What is required. In the entries below, locate the line with "What shapes are adjacent to row 3, column C?", then give again that line and all lines after it, exactly, with pictures omitted.

(Geometry question dataset rows)

• • • • •

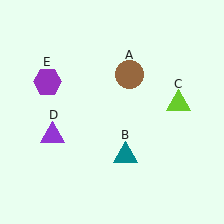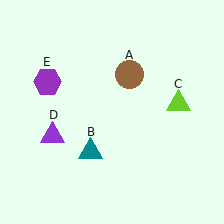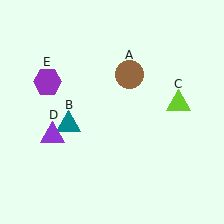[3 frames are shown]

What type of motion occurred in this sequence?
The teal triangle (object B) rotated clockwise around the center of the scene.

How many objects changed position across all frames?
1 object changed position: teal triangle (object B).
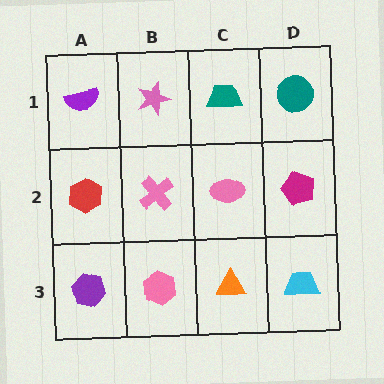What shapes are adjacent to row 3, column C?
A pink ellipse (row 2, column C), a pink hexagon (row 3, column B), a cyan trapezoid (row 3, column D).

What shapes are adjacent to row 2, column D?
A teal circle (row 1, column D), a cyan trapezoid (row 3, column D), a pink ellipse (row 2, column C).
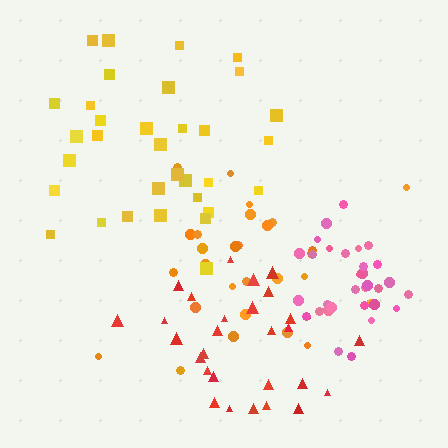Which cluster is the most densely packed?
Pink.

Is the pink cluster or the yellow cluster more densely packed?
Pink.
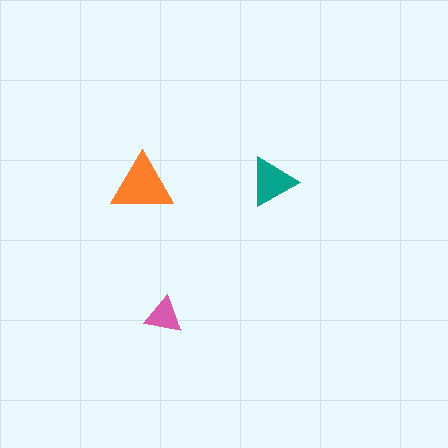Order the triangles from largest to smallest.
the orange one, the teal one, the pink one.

• • • • •

Solution for this exercise.
What shapes are adjacent to row 3, column C?
A pink ellipse (row 2, column C), a pink hexagon (row 3, column B), a cyan trapezoid (row 3, column D).

What shapes are adjacent to row 2, column D?
A teal circle (row 1, column D), a cyan trapezoid (row 3, column D), a pink ellipse (row 2, column C).
Which cluster is the most densely packed?
Pink.

Is the pink cluster or the yellow cluster more densely packed?
Pink.
Order the triangles from largest to smallest.
the orange one, the teal one, the pink one.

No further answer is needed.